#### TASK STATEMENT:
Skip the pictures and quote all of the lines exactly.

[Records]

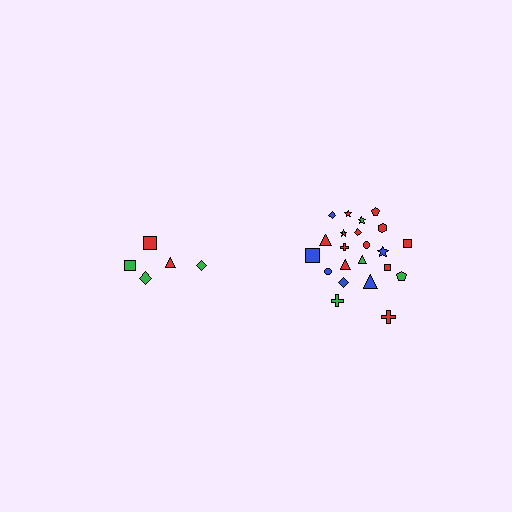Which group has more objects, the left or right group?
The right group.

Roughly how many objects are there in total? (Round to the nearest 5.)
Roughly 25 objects in total.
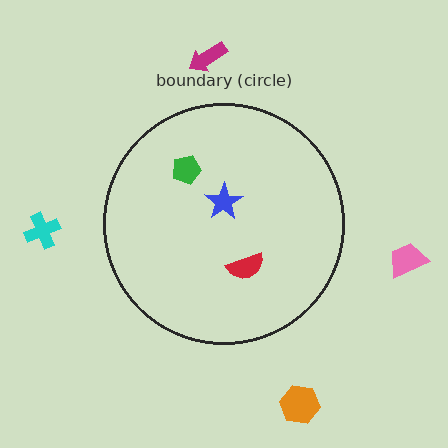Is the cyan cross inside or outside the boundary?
Outside.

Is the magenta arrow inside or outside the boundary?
Outside.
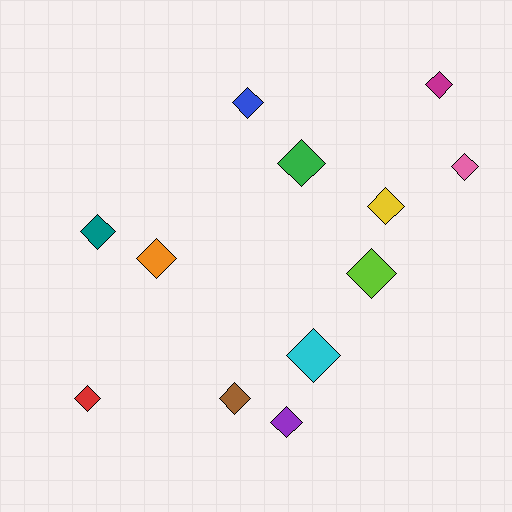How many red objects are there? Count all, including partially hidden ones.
There is 1 red object.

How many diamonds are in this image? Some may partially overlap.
There are 12 diamonds.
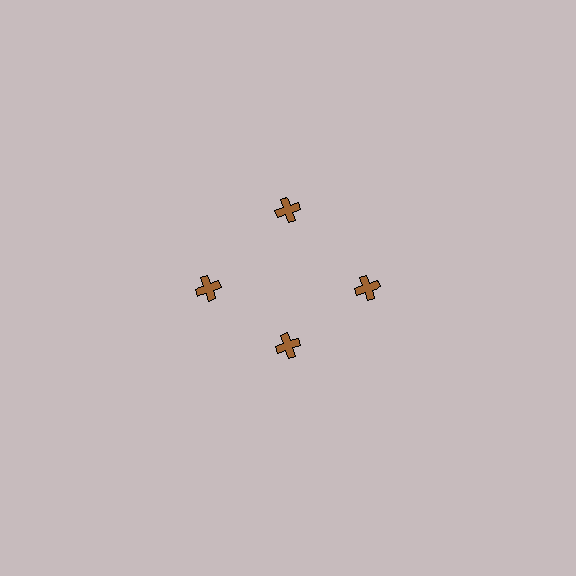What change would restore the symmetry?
The symmetry would be restored by moving it outward, back onto the ring so that all 4 crosses sit at equal angles and equal distance from the center.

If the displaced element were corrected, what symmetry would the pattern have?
It would have 4-fold rotational symmetry — the pattern would map onto itself every 90 degrees.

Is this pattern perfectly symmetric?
No. The 4 brown crosses are arranged in a ring, but one element near the 6 o'clock position is pulled inward toward the center, breaking the 4-fold rotational symmetry.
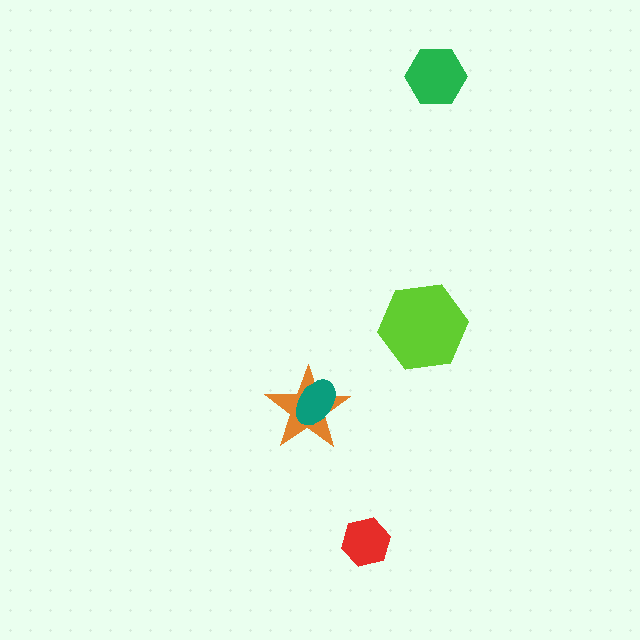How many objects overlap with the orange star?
1 object overlaps with the orange star.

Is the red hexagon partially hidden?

#### RESPONSE TO THE EXERCISE:
Which group has more objects, the left or right group?
The right group.

Roughly how many objects are there in total? (Round to the nearest 5.)
Roughly 25 objects in total.
Is the cyan cross inside or outside the boundary?
Outside.

Is the magenta arrow inside or outside the boundary?
Outside.
How many red objects are there? Count all, including partially hidden ones.
There is 1 red object.

How many diamonds are in this image? Some may partially overlap.
There are 12 diamonds.
What change would restore the symmetry?
The symmetry would be restored by moving it outward, back onto the ring so that all 4 crosses sit at equal angles and equal distance from the center.

If the displaced element were corrected, what symmetry would the pattern have?
It would have 4-fold rotational symmetry — the pattern would map onto itself every 90 degrees.

Is this pattern perfectly symmetric?
No. The 4 brown crosses are arranged in a ring, but one element near the 6 o'clock position is pulled inward toward the center, breaking the 4-fold rotational symmetry.
How many objects overlap with the orange star?
1 object overlaps with the orange star.

Is the red hexagon partially hidden?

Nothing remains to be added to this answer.